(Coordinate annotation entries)
##########

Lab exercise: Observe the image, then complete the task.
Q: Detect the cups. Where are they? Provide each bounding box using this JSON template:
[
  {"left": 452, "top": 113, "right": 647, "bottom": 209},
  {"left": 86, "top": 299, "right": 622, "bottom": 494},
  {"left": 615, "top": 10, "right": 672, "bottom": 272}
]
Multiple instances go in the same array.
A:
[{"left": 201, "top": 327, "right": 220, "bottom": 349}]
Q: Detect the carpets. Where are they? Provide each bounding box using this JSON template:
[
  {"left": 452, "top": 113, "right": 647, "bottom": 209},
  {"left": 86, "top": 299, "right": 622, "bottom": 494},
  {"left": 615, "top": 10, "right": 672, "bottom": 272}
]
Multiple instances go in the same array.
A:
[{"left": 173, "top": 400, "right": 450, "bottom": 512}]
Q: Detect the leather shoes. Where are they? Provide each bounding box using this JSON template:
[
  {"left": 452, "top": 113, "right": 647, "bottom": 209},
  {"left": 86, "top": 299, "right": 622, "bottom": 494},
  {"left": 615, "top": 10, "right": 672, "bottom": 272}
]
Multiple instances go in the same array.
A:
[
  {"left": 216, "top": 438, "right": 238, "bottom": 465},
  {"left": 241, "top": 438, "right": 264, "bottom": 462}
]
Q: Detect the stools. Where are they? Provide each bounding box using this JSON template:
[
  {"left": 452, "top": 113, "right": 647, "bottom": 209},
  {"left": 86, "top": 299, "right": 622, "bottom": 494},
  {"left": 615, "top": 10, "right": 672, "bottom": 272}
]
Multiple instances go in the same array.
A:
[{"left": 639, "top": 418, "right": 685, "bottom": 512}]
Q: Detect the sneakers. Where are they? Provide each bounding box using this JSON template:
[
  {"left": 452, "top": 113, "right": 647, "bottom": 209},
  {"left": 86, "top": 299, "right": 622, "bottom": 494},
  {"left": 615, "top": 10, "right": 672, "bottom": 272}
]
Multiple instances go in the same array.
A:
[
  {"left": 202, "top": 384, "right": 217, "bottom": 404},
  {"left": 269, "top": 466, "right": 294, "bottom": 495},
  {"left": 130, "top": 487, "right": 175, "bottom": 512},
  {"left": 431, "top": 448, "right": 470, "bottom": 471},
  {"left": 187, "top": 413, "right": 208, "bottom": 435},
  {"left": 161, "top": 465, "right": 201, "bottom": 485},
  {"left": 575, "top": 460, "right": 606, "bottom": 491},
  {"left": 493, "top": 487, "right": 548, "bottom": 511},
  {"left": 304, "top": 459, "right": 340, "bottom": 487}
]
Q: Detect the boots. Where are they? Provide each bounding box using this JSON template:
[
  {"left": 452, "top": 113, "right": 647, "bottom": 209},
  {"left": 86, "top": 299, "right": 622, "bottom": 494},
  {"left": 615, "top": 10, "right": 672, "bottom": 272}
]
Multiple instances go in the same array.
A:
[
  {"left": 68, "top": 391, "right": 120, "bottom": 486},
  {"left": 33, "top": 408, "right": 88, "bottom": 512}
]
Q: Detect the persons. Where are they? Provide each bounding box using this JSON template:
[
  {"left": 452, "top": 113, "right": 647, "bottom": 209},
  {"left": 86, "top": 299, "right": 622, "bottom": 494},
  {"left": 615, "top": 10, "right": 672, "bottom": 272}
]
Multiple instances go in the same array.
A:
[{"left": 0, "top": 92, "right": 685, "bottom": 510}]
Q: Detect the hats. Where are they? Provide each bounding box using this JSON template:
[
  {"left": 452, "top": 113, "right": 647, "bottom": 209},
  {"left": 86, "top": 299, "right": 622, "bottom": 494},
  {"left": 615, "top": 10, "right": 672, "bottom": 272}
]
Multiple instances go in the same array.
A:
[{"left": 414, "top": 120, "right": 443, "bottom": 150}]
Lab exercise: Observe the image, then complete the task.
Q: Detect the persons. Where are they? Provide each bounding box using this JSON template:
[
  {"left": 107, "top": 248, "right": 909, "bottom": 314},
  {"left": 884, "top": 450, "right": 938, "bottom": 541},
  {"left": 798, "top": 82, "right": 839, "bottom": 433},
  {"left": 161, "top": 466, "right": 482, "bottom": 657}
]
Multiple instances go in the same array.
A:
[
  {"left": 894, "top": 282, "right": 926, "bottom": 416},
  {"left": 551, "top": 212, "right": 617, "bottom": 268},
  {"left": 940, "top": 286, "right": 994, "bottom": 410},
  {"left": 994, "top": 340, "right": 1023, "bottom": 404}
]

##########

Written problem:
Identify every line in the records that contains the word "using", and copy each of those lines.

Response to this exercise:
Q: Detect the cups. Where are they? Provide each bounding box using this JSON template:
Q: Detect the carpets. Where are they? Provide each bounding box using this JSON template:
Q: Detect the leather shoes. Where are they? Provide each bounding box using this JSON template:
Q: Detect the stools. Where are they? Provide each bounding box using this JSON template:
Q: Detect the sneakers. Where are they? Provide each bounding box using this JSON template:
Q: Detect the boots. Where are they? Provide each bounding box using this JSON template:
Q: Detect the persons. Where are they? Provide each bounding box using this JSON template:
Q: Detect the hats. Where are they? Provide each bounding box using this JSON template:
Q: Detect the persons. Where are they? Provide each bounding box using this JSON template:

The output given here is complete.